● **Aim**
Would you quote every entry exactly, dropping only the pictures?
'''
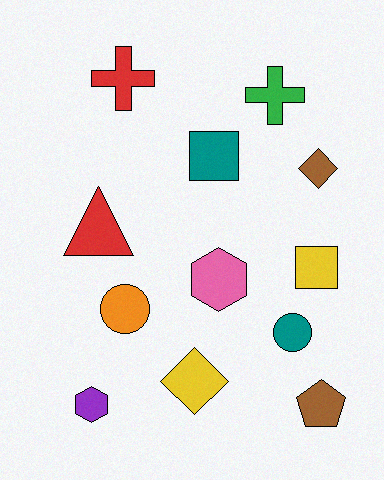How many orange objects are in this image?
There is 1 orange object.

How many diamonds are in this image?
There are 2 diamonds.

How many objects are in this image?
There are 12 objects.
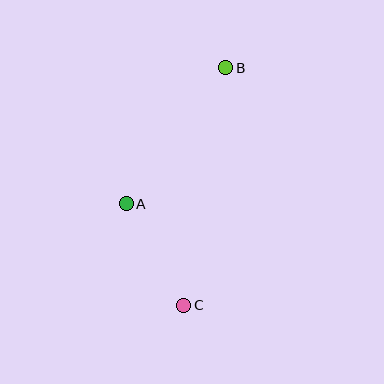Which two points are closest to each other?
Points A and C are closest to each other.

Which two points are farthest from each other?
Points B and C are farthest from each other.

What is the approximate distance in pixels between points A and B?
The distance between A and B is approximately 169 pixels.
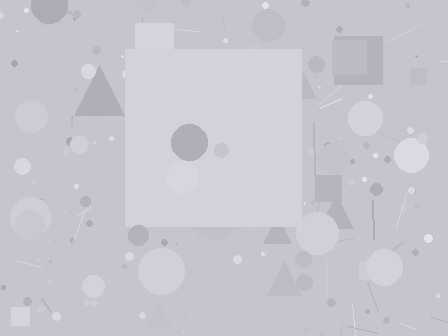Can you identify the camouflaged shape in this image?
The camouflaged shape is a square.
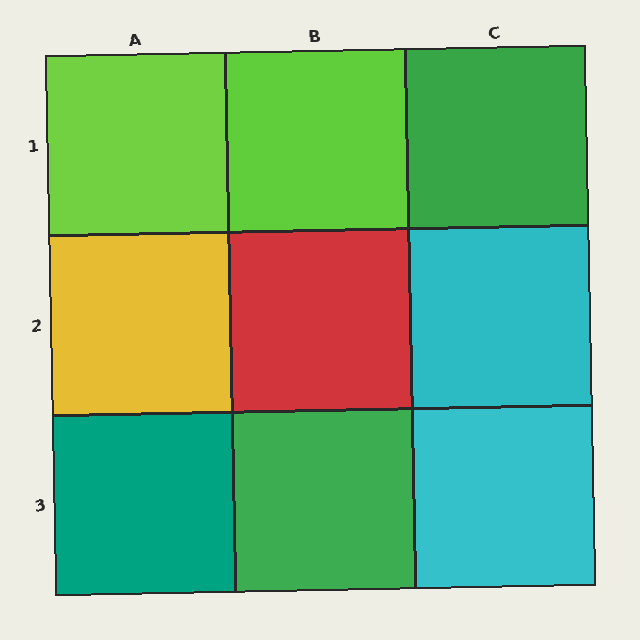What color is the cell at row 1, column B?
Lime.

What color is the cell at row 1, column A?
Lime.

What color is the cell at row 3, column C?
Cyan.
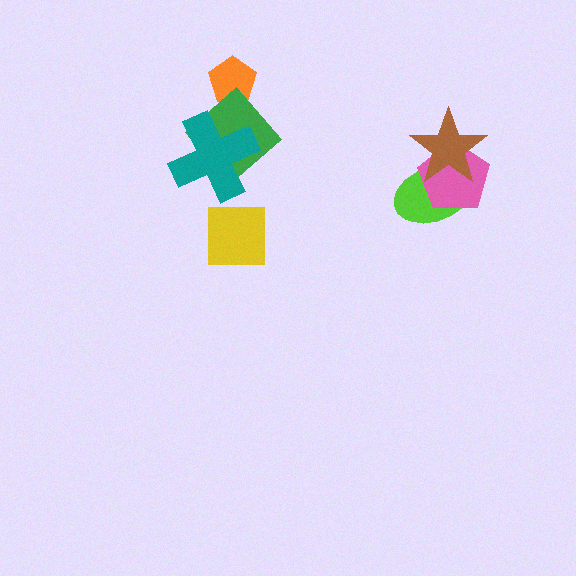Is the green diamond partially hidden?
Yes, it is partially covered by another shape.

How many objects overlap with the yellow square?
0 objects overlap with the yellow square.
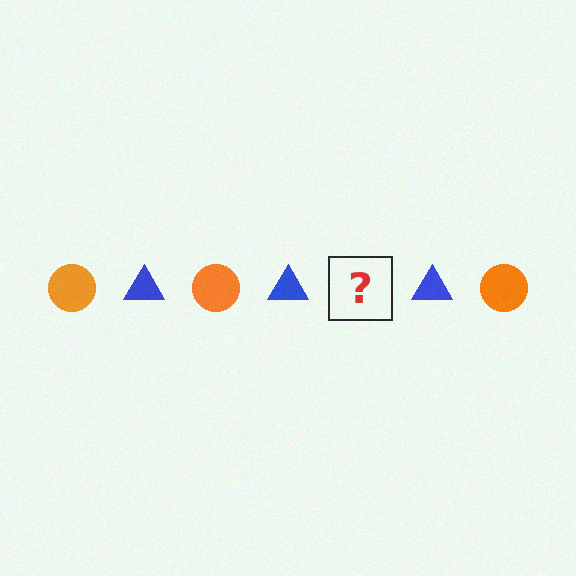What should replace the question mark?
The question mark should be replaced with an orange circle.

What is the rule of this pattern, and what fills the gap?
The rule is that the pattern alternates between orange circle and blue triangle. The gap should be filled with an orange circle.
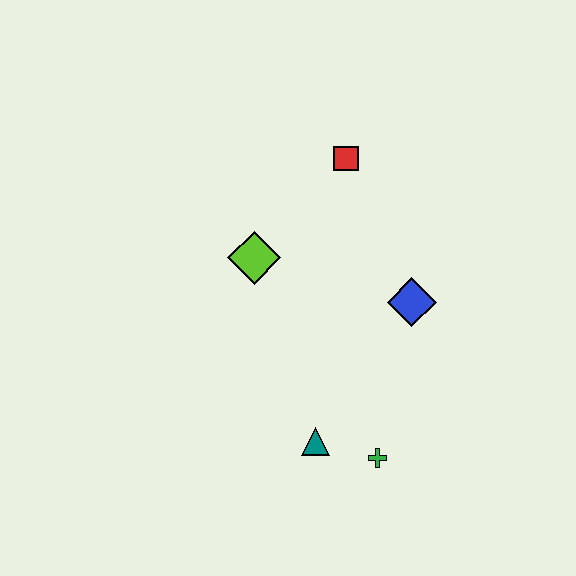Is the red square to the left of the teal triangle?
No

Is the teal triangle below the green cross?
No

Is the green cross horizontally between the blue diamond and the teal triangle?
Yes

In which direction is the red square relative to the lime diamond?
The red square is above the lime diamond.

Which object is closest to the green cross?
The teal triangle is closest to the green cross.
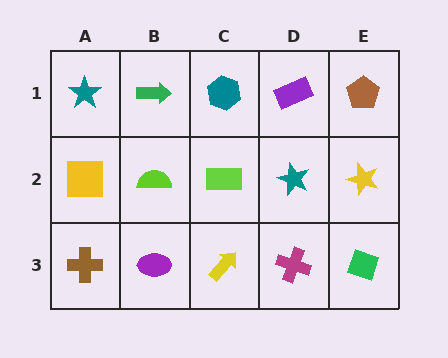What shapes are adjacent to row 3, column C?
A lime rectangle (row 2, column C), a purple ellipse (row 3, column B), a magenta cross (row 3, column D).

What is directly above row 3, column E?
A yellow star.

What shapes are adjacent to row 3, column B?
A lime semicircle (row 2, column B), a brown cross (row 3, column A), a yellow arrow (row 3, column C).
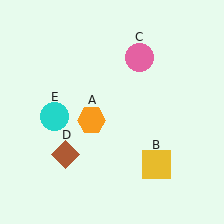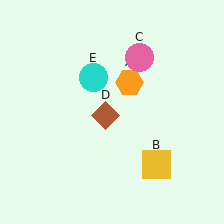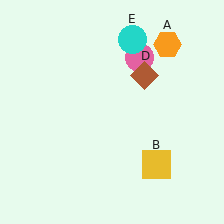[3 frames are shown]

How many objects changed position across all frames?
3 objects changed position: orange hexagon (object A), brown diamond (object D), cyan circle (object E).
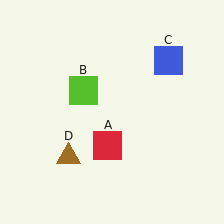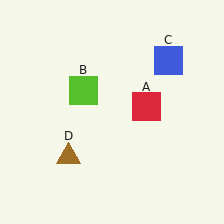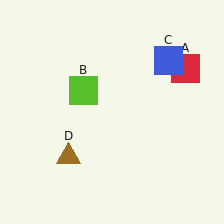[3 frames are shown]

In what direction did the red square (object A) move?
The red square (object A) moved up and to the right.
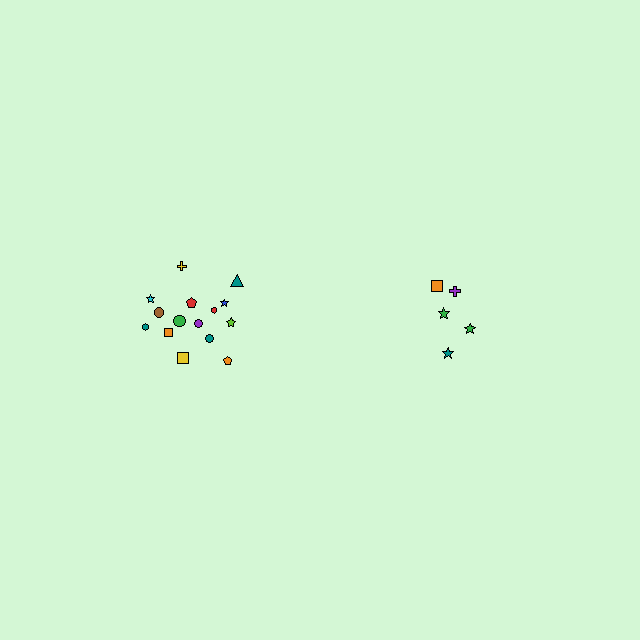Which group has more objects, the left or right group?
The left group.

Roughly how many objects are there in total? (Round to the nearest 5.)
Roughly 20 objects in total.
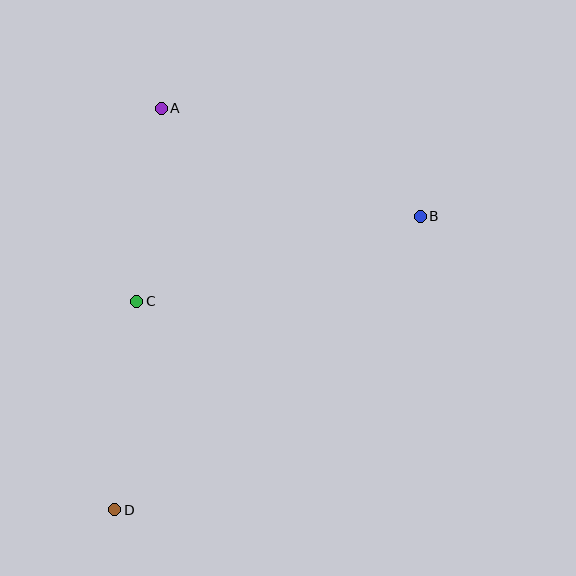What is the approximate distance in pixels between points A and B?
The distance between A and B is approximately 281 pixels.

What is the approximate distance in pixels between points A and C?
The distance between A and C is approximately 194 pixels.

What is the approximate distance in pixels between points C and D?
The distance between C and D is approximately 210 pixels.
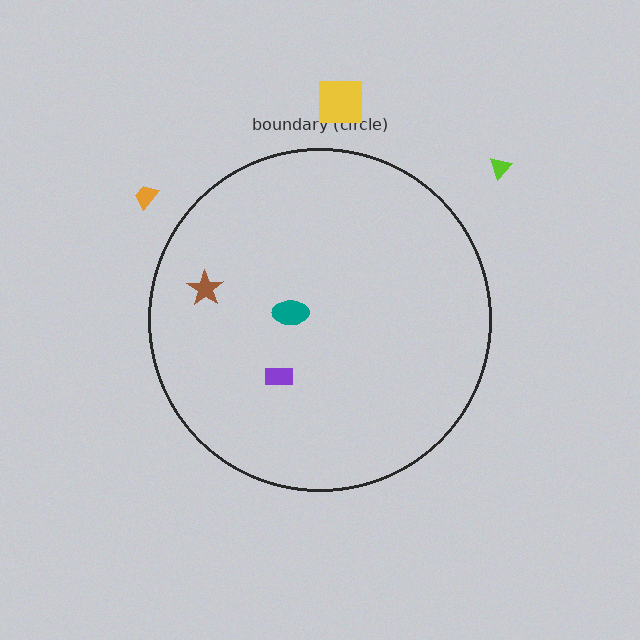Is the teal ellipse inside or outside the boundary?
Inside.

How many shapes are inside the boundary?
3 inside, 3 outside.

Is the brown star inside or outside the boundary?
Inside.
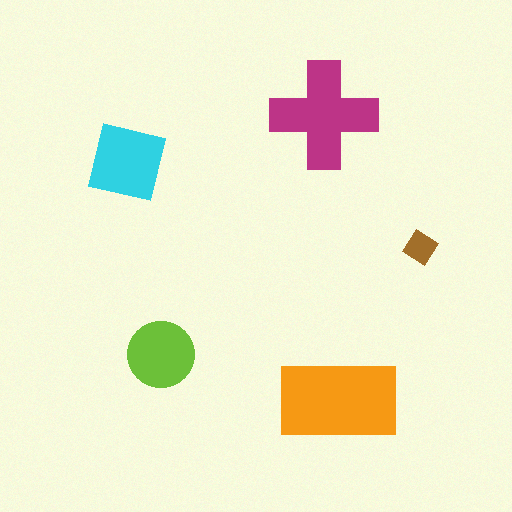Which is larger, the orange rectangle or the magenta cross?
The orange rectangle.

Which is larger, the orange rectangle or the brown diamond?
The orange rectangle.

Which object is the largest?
'''
● **Reply**
How many orange objects are in this image?
There is 1 orange object.

How many diamonds are in this image?
There are 2 diamonds.

How many objects are in this image?
There are 12 objects.
Which two points are closest to each other?
Points A and C are closest to each other.

Which two points are farthest from each other?
Points B and C are farthest from each other.

What is the approximate distance in pixels between points A and B?
The distance between A and B is approximately 169 pixels.
Can you identify the camouflaged shape in this image?
The camouflaged shape is a square.
What color is the cell at row 1, column B?
Lime.

What color is the cell at row 1, column A?
Lime.

What color is the cell at row 3, column C?
Cyan.
Is the green diamond partially hidden?
Yes, it is partially covered by another shape.

How many objects overlap with the yellow square?
0 objects overlap with the yellow square.
What should replace the question mark?
The question mark should be replaced with an orange circle.

What is the rule of this pattern, and what fills the gap?
The rule is that the pattern alternates between orange circle and blue triangle. The gap should be filled with an orange circle.
Is the red square to the left of the teal triangle?
No

Is the teal triangle below the green cross?
No

Is the green cross horizontally between the blue diamond and the teal triangle?
Yes

In which direction is the red square relative to the lime diamond?
The red square is above the lime diamond.

Which object is closest to the green cross?
The teal triangle is closest to the green cross.
What shapes are adjacent to row 3, column C?
A lime rectangle (row 2, column C), a purple ellipse (row 3, column B), a magenta cross (row 3, column D).

What is directly above row 3, column E?
A yellow star.

What shapes are adjacent to row 3, column B?
A lime semicircle (row 2, column B), a brown cross (row 3, column A), a yellow arrow (row 3, column C).
[3 frames are shown]

How many objects changed position across all frames?
3 objects changed position: orange hexagon (object A), brown diamond (object D), cyan circle (object E).
[3 frames are shown]

In what direction did the red square (object A) move?
The red square (object A) moved up and to the right.
Which group has more objects, the left or right group?
The left group.

Roughly how many objects are there in total? (Round to the nearest 5.)
Roughly 20 objects in total.
What is the approximate distance in pixels between points A and B?
The distance between A and B is approximately 281 pixels.

What is the approximate distance in pixels between points A and C?
The distance between A and C is approximately 194 pixels.

What is the approximate distance in pixels between points C and D?
The distance between C and D is approximately 210 pixels.
Is the teal ellipse inside or outside the boundary?
Inside.

How many shapes are inside the boundary?
3 inside, 3 outside.

Is the brown star inside or outside the boundary?
Inside.
Which is larger, the orange rectangle or the magenta cross?
The orange rectangle.

Which is larger, the orange rectangle or the brown diamond?
The orange rectangle.

Which object is the largest?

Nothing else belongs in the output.